> Record set
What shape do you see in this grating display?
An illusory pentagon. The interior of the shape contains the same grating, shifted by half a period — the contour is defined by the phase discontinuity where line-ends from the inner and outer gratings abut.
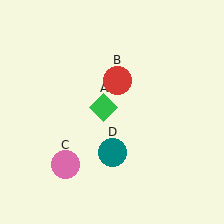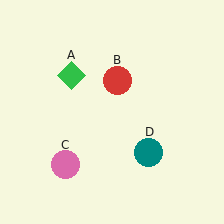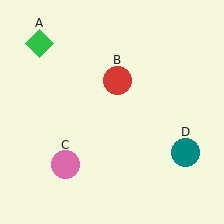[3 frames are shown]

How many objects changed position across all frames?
2 objects changed position: green diamond (object A), teal circle (object D).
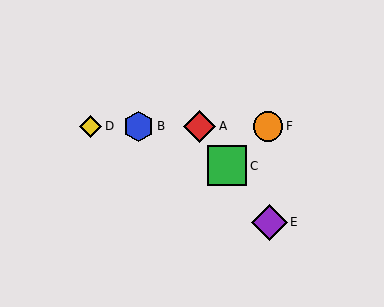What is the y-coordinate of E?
Object E is at y≈222.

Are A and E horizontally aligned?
No, A is at y≈127 and E is at y≈222.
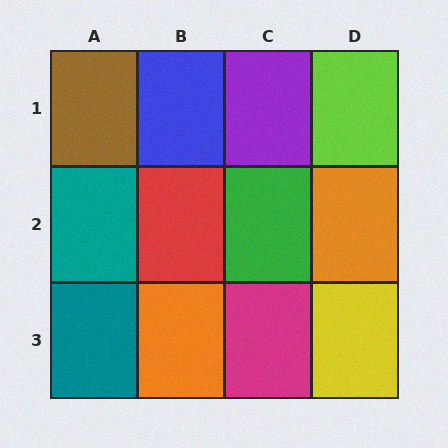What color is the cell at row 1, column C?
Purple.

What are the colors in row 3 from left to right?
Teal, orange, magenta, yellow.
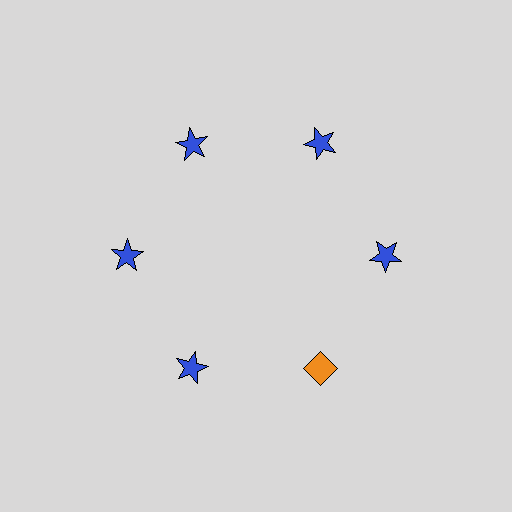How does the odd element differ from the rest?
It differs in both color (orange instead of blue) and shape (diamond instead of star).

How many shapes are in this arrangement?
There are 6 shapes arranged in a ring pattern.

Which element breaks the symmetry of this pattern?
The orange diamond at roughly the 5 o'clock position breaks the symmetry. All other shapes are blue stars.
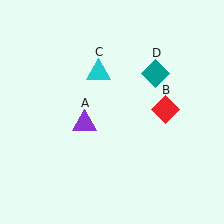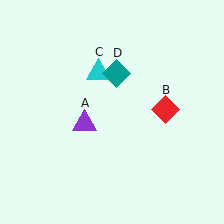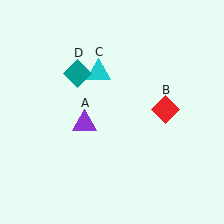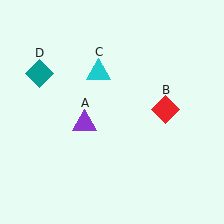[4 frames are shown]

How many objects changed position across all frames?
1 object changed position: teal diamond (object D).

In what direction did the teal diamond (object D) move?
The teal diamond (object D) moved left.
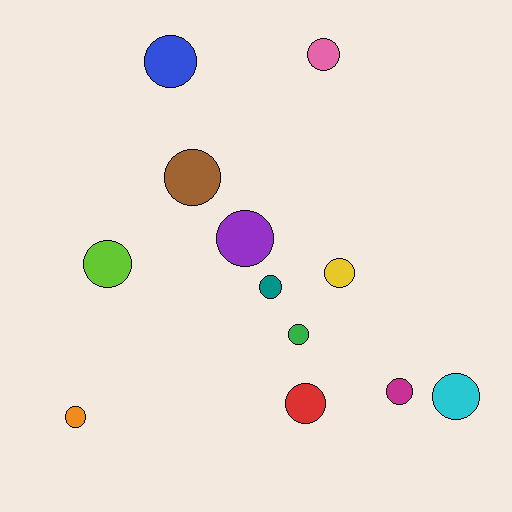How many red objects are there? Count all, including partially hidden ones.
There is 1 red object.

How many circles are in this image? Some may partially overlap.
There are 12 circles.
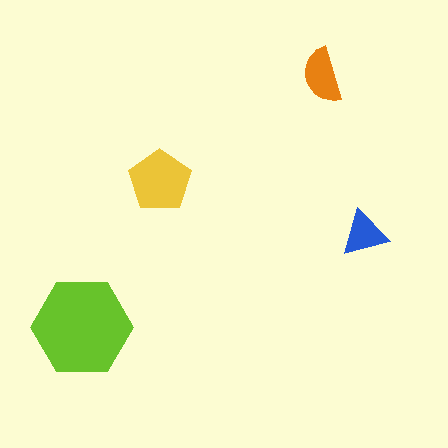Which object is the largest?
The lime hexagon.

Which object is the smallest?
The blue triangle.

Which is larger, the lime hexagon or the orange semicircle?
The lime hexagon.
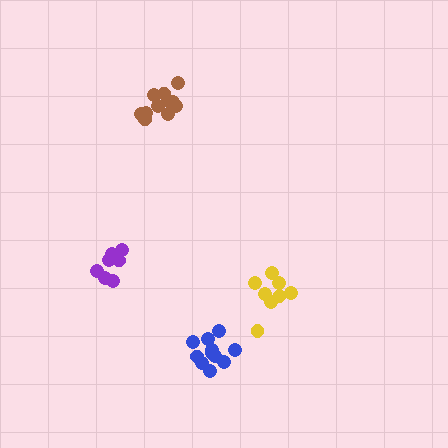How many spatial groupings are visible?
There are 4 spatial groupings.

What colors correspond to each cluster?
The clusters are colored: purple, yellow, brown, blue.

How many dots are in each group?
Group 1: 8 dots, Group 2: 8 dots, Group 3: 11 dots, Group 4: 11 dots (38 total).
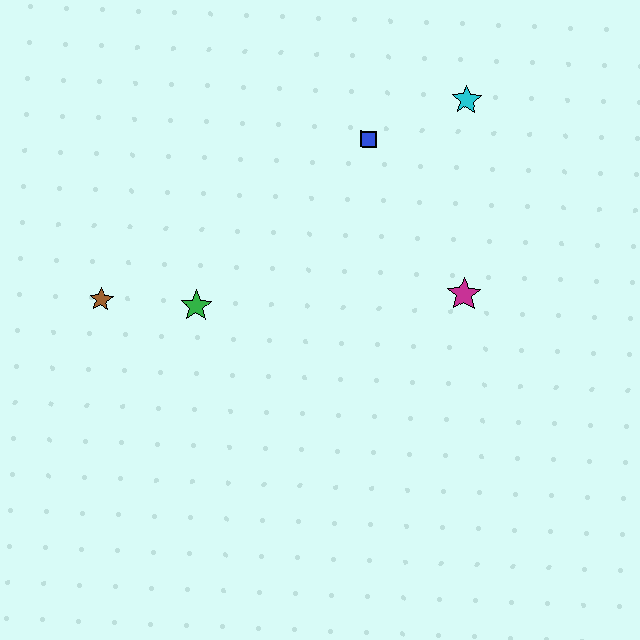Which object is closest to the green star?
The brown star is closest to the green star.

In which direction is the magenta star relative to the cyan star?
The magenta star is below the cyan star.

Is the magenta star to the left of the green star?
No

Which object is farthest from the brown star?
The cyan star is farthest from the brown star.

> What is expected
The records above need to be given again exactly. Omit the pictures.

> Output of the exercise
What shape do you see in this grating display?
An illusory pentagon. The interior of the shape contains the same grating, shifted by half a period — the contour is defined by the phase discontinuity where line-ends from the inner and outer gratings abut.
[3 frames are shown]

How many objects changed position across all frames?
2 objects changed position: green diamond (object A), teal circle (object D).
What is the y-coordinate of E?
Object E is at y≈222.

Are A and E horizontally aligned?
No, A is at y≈127 and E is at y≈222.
What color is the cell at row 1, column C?
Purple.

What are the colors in row 3 from left to right?
Teal, orange, magenta, yellow.
How does the odd element differ from the rest?
It differs in both color (orange instead of blue) and shape (diamond instead of star).

How many shapes are in this arrangement?
There are 6 shapes arranged in a ring pattern.

Which element breaks the symmetry of this pattern?
The orange diamond at roughly the 5 o'clock position breaks the symmetry. All other shapes are blue stars.
[4 frames are shown]

How many objects changed position across all frames?
1 object changed position: teal diamond (object D).

In what direction did the teal diamond (object D) move?
The teal diamond (object D) moved left.
How many red objects are there? Count all, including partially hidden ones.
There is 1 red object.

How many circles are in this image? Some may partially overlap.
There are 12 circles.
Which object is the largest?
The lime hexagon.

Which object is the smallest?
The blue triangle.

Which is larger, the lime hexagon or the orange semicircle?
The lime hexagon.
How many spatial groupings are visible?
There are 4 spatial groupings.

What colors correspond to each cluster?
The clusters are colored: purple, yellow, brown, blue.

How many dots are in each group?
Group 1: 8 dots, Group 2: 8 dots, Group 3: 11 dots, Group 4: 11 dots (38 total).
Which object is closest to the green star?
The brown star is closest to the green star.

In which direction is the magenta star relative to the cyan star?
The magenta star is below the cyan star.

Is the magenta star to the left of the green star?
No

Which object is farthest from the brown star?
The cyan star is farthest from the brown star.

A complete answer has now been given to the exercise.